AIM OF THE TASK
Only the lines between the line holding "Is the marker" and the line holding "[Two images are shown]", both of those included, should be copied exactly; drop the pictures.

MATERIAL
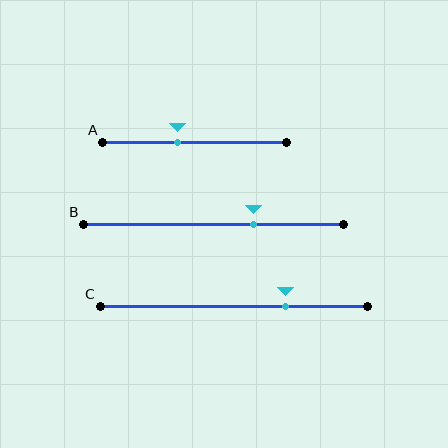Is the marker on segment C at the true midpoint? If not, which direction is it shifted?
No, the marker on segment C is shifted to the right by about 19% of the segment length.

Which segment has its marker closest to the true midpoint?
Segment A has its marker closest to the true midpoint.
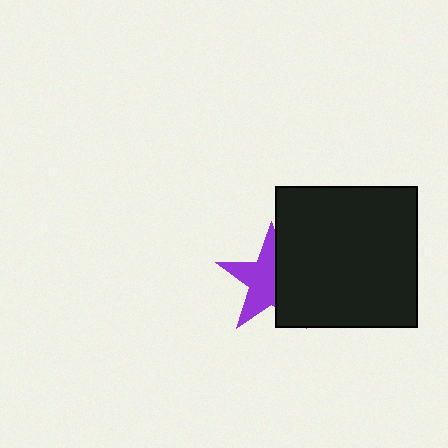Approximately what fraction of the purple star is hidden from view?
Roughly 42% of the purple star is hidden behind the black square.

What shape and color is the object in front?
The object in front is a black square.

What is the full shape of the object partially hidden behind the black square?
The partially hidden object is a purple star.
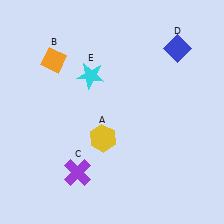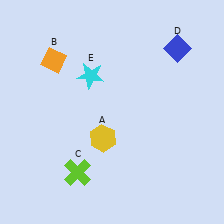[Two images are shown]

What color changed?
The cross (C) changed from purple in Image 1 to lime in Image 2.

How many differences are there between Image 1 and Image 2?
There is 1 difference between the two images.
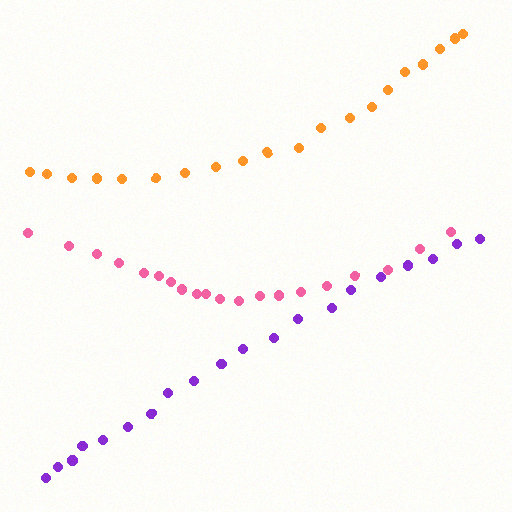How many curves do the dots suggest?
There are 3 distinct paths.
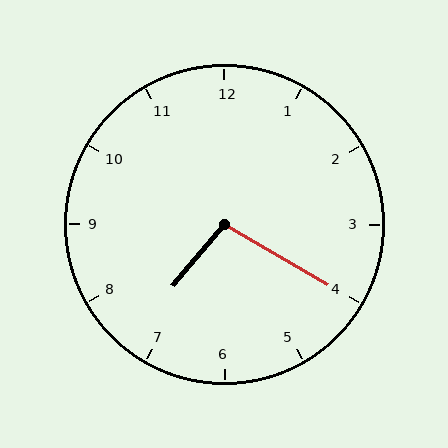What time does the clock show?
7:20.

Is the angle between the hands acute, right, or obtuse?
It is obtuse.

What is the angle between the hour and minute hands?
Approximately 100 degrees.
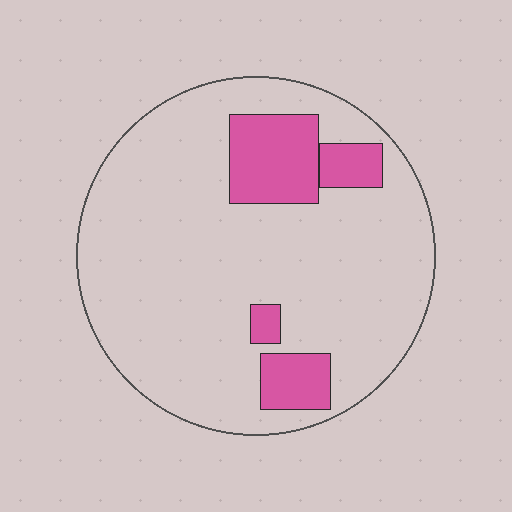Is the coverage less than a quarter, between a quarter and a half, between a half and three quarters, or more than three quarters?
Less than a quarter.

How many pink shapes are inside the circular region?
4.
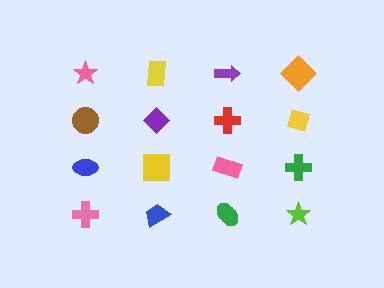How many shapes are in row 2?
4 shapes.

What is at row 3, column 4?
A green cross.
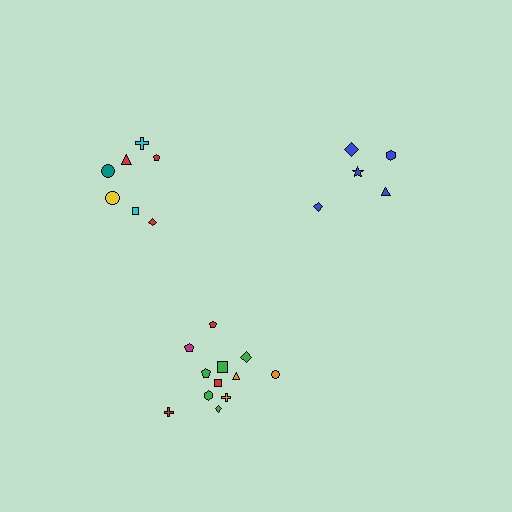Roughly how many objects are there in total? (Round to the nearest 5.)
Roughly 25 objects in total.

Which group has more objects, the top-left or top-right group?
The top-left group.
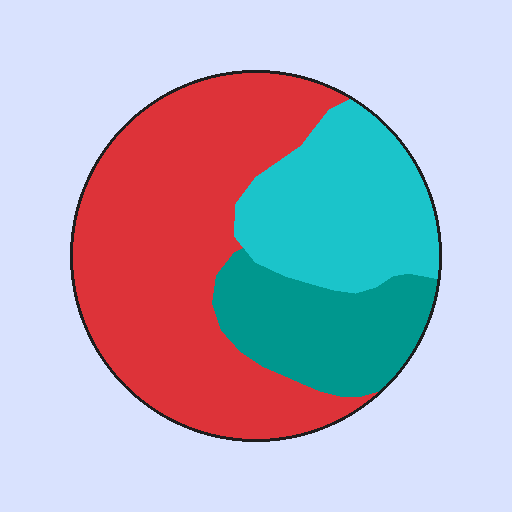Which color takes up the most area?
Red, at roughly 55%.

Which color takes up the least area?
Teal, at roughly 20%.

* * *

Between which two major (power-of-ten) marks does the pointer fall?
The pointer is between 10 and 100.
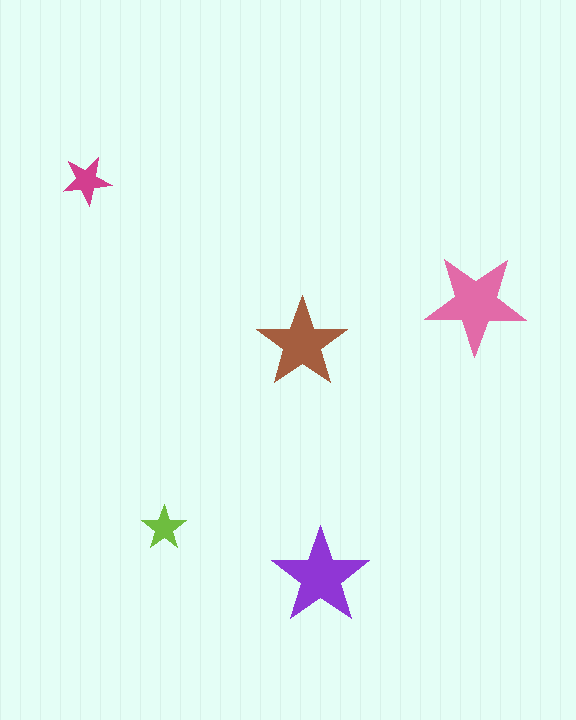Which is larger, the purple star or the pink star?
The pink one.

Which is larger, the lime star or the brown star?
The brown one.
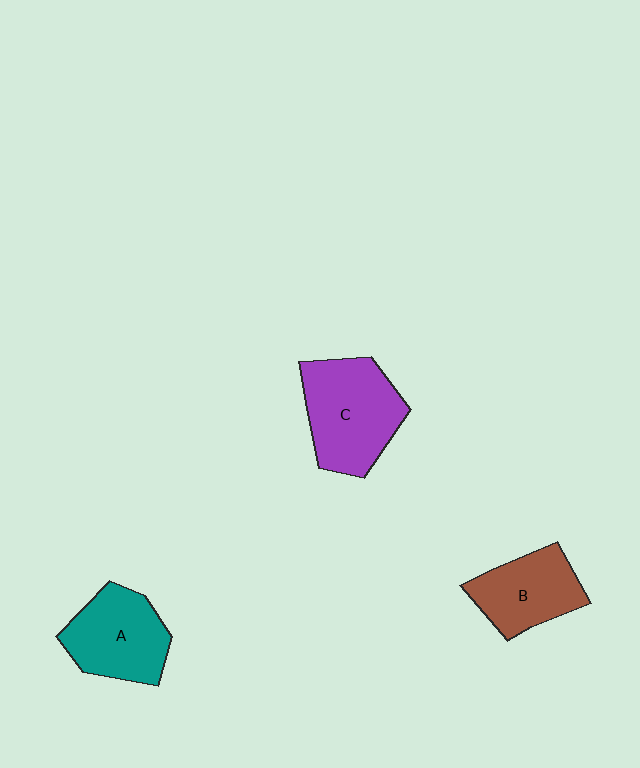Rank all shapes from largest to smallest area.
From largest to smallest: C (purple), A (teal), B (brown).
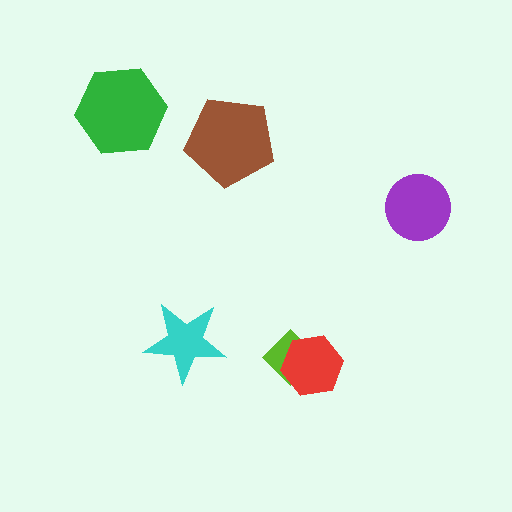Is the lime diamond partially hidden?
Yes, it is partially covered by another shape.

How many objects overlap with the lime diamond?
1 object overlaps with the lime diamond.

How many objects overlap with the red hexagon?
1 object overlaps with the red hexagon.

TASK RESPONSE
Is the marker on segment C at the true midpoint? If not, which direction is it shifted?
No, the marker on segment C is shifted to the right by about 19% of the segment length.

Which segment has its marker closest to the true midpoint?
Segment A has its marker closest to the true midpoint.
Approximately what fraction of the purple star is hidden from view?
Roughly 42% of the purple star is hidden behind the black square.

What shape and color is the object in front?
The object in front is a black square.

What is the full shape of the object partially hidden behind the black square?
The partially hidden object is a purple star.
[Two images are shown]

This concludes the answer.